■ TASK DIRECTIONS: Return the lines beginning at the one that contains "What are the grid coordinates of point A?" and running to the end of the records, exactly and with nothing else. Omit pictures.

Collected data entries

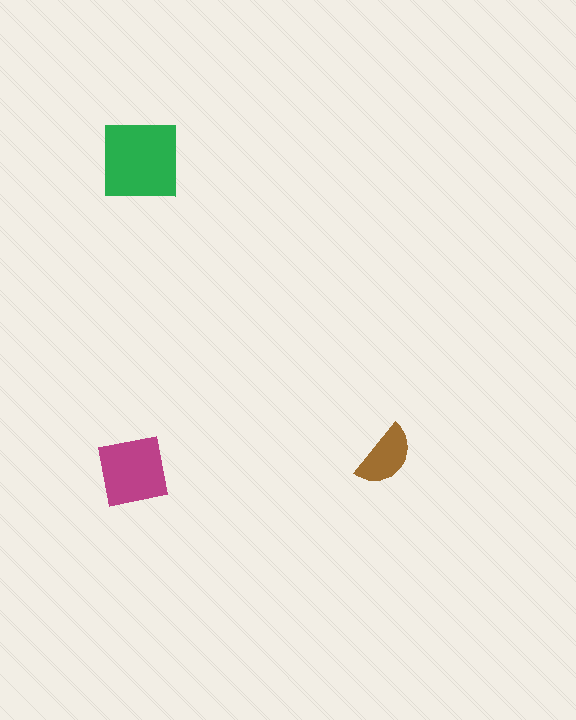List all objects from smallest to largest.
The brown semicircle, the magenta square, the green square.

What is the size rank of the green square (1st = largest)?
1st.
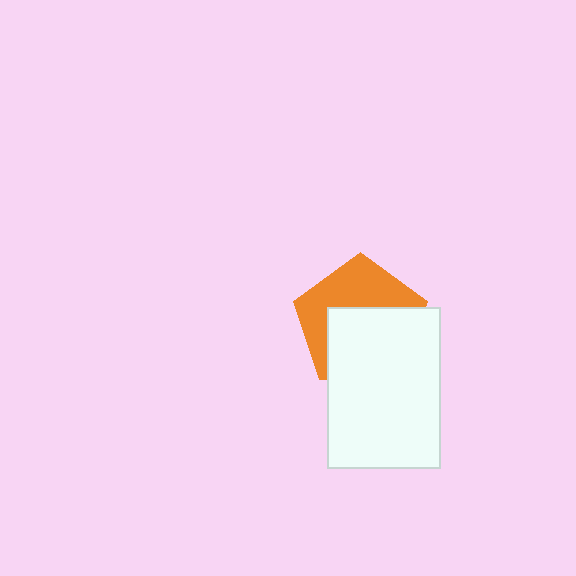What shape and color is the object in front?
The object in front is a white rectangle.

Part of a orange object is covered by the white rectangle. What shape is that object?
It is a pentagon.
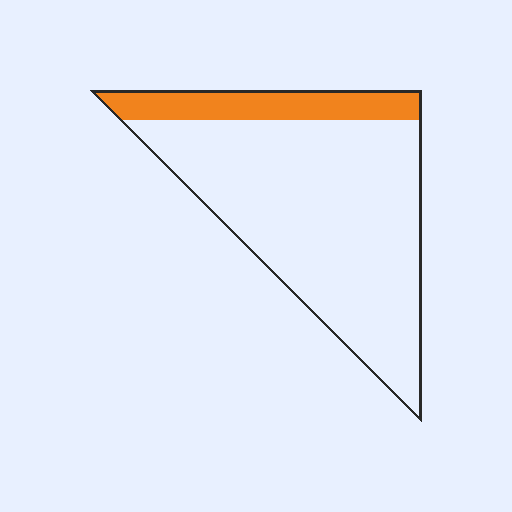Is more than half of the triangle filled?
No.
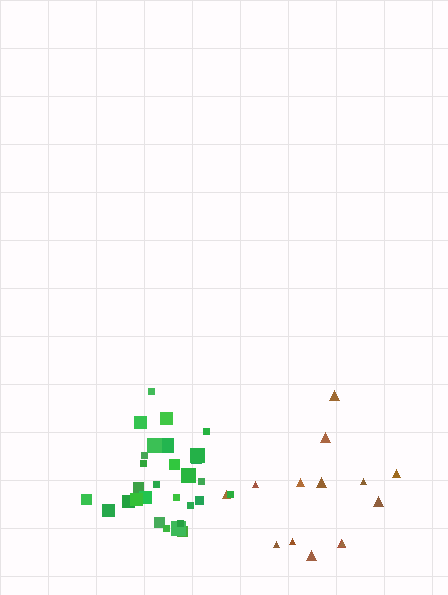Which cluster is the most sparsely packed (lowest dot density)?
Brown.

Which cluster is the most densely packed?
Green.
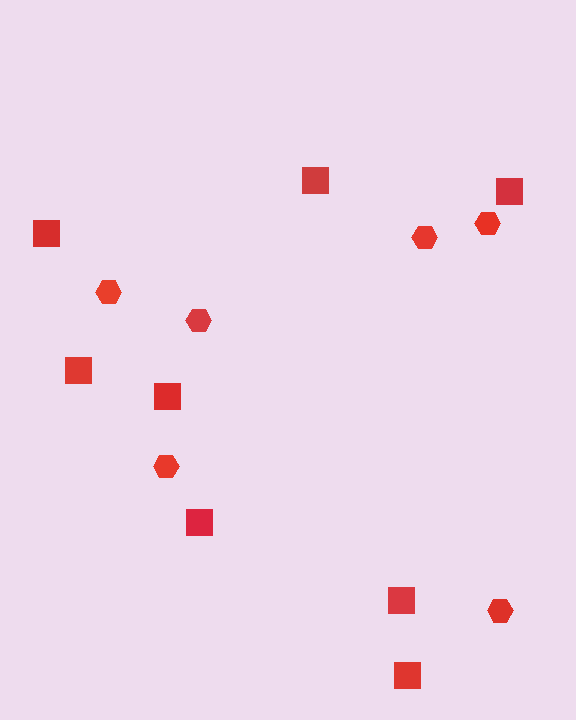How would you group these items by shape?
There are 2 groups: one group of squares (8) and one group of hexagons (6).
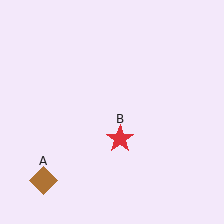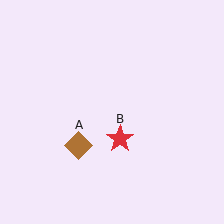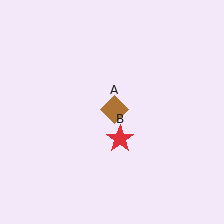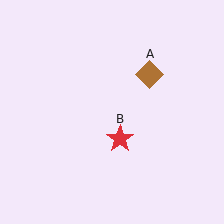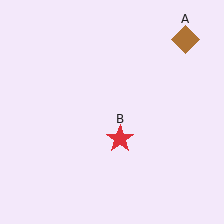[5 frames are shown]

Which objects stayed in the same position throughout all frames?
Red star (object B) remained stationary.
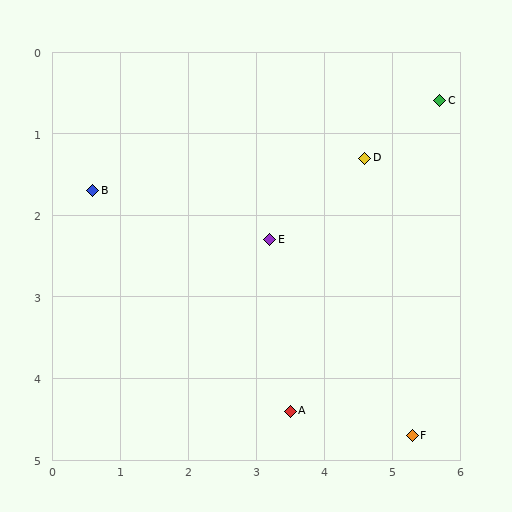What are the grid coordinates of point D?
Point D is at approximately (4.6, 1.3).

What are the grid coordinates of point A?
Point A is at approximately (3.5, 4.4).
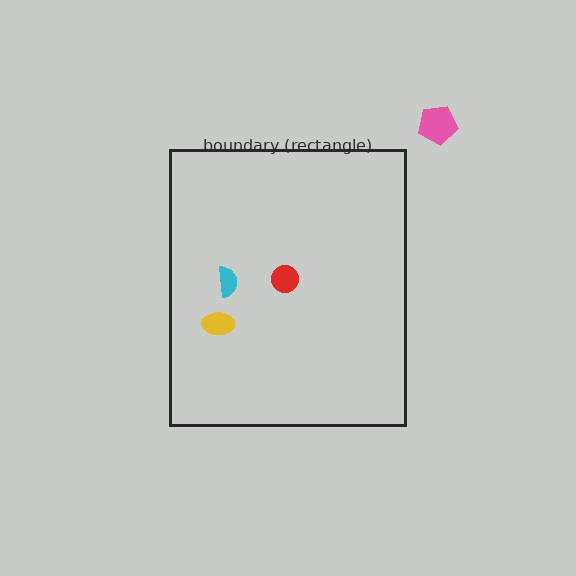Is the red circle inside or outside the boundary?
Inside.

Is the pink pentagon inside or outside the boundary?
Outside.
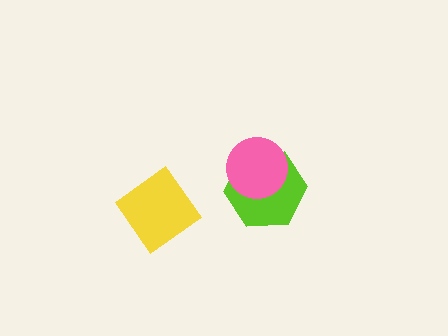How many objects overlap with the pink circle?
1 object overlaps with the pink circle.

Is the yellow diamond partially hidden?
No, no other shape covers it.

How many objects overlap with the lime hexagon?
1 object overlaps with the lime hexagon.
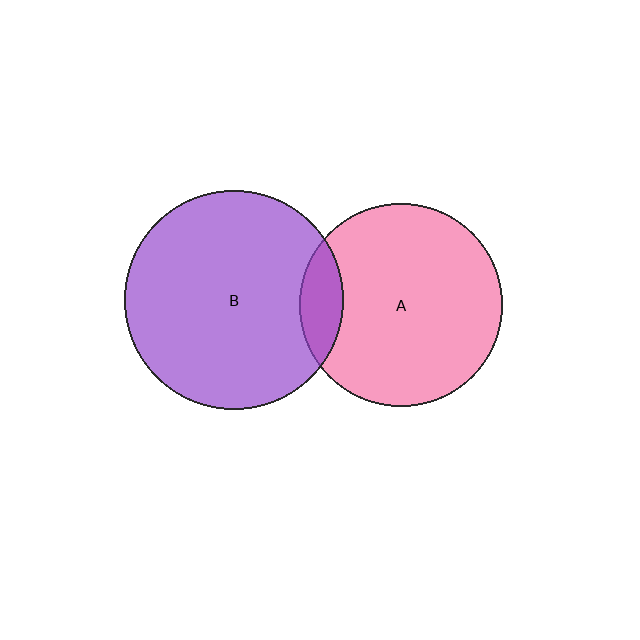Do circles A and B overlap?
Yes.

■ TASK RESPONSE:
What are the grid coordinates of point A?
Point A is at approximately (3.5, 4.4).
Is the red circle inside or outside the boundary?
Inside.

Is the pink pentagon inside or outside the boundary?
Outside.
How many objects overlap with the pink circle?
1 object overlaps with the pink circle.

Is the yellow diamond partially hidden?
No, no other shape covers it.

How many objects overlap with the lime hexagon?
1 object overlaps with the lime hexagon.
Do circles A and B overlap?
Yes.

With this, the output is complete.